Task brief
How many lines in the rows below contain the string "left"? Case counts; reply with the number alone.

Excerpts of labeled region data
◆ ◆ ◆

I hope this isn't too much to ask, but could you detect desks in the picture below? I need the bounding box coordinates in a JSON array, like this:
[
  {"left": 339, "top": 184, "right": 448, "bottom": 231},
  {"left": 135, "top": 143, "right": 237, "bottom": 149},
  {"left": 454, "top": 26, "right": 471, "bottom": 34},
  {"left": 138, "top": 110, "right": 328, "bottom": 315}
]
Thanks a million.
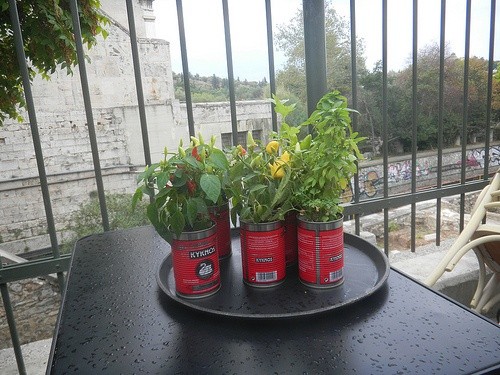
[{"left": 46, "top": 227, "right": 500, "bottom": 374}]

◆ ◆ ◆

Full answer
5